> [WRITTEN EXERCISE]: Restate the data below word for word. Skip any images it contains.

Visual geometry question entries

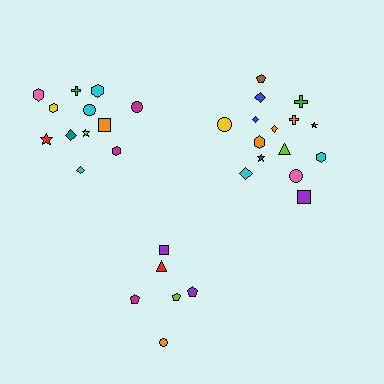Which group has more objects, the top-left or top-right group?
The top-right group.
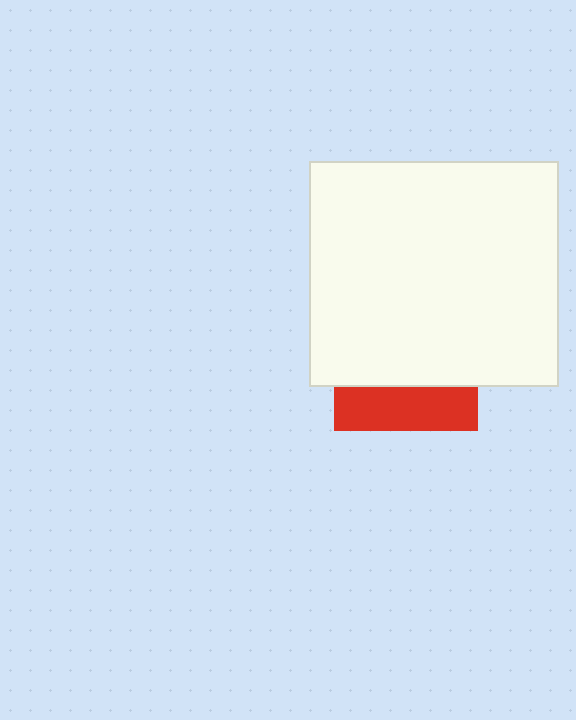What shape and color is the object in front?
The object in front is a white rectangle.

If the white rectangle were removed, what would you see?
You would see the complete red square.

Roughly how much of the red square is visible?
A small part of it is visible (roughly 31%).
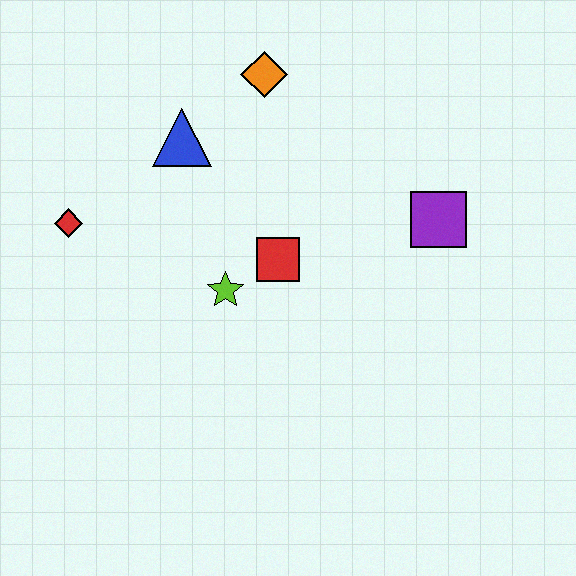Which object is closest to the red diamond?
The blue triangle is closest to the red diamond.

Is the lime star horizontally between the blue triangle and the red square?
Yes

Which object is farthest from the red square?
The red diamond is farthest from the red square.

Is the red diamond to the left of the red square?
Yes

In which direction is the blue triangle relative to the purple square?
The blue triangle is to the left of the purple square.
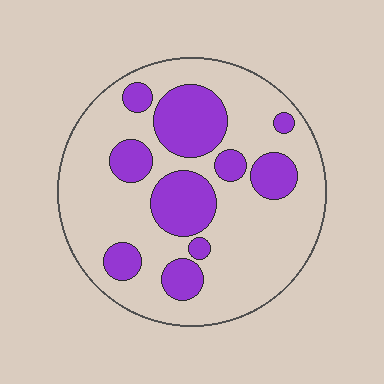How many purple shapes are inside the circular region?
10.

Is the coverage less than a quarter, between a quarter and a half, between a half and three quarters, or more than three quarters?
Between a quarter and a half.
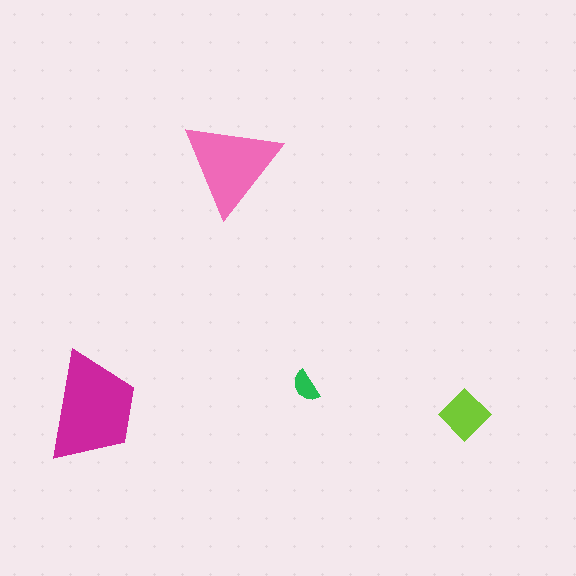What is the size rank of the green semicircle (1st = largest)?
4th.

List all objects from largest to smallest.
The magenta trapezoid, the pink triangle, the lime diamond, the green semicircle.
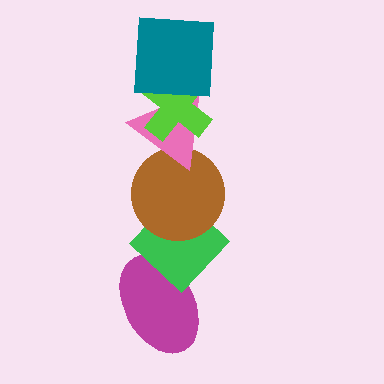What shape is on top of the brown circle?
The pink triangle is on top of the brown circle.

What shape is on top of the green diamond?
The brown circle is on top of the green diamond.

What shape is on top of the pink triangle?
The lime cross is on top of the pink triangle.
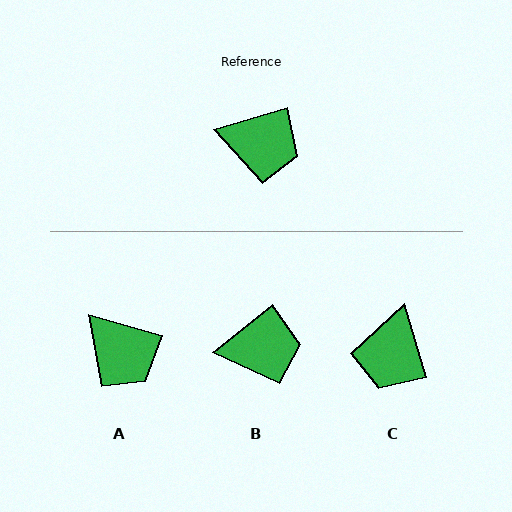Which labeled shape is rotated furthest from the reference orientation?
C, about 89 degrees away.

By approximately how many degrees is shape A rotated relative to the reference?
Approximately 32 degrees clockwise.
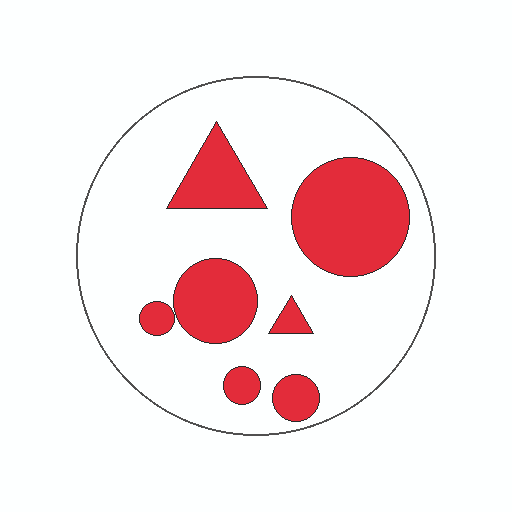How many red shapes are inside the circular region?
7.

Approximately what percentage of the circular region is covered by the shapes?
Approximately 25%.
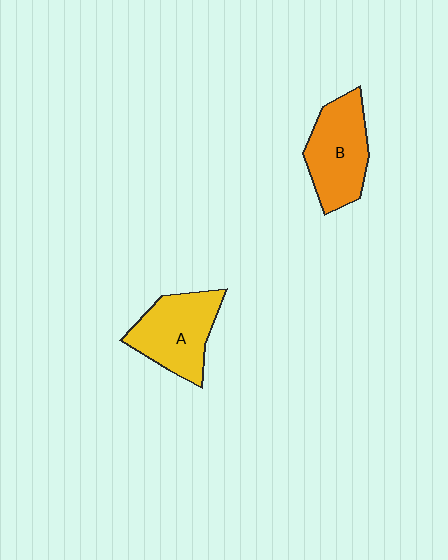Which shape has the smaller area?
Shape A (yellow).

> [TASK RESPONSE]:
Which group has more objects, the top-left or top-right group?
The top-right group.
What shape and color is the object in front?
The object in front is a white rectangle.

If the white rectangle were removed, what would you see?
You would see the complete red square.

Roughly how much of the red square is visible?
A small part of it is visible (roughly 31%).
Which object is closest to the red diamond?
The blue triangle is closest to the red diamond.

Is the lime star horizontally between the blue triangle and the red square?
Yes

Which object is farthest from the red square?
The red diamond is farthest from the red square.

Is the red diamond to the left of the red square?
Yes

In which direction is the blue triangle relative to the purple square?
The blue triangle is to the left of the purple square.
How many purple shapes are inside the circular region?
10.

Is the coverage less than a quarter, between a quarter and a half, between a half and three quarters, or more than three quarters?
Between a quarter and a half.
What is the size rank of the green semicircle (1st = largest)?
4th.

List all objects from largest to smallest.
The magenta trapezoid, the pink triangle, the lime diamond, the green semicircle.
What shape is on top of the brown circle?
The pink triangle is on top of the brown circle.

What shape is on top of the green diamond?
The brown circle is on top of the green diamond.

What shape is on top of the pink triangle?
The lime cross is on top of the pink triangle.
Which labeled shape is rotated furthest from the reference orientation?
C, about 89 degrees away.

By approximately how many degrees is shape A rotated relative to the reference?
Approximately 32 degrees clockwise.
How many red shapes are inside the circular region?
7.

Approximately what percentage of the circular region is covered by the shapes?
Approximately 25%.
Which shape has the smaller area?
Shape A (yellow).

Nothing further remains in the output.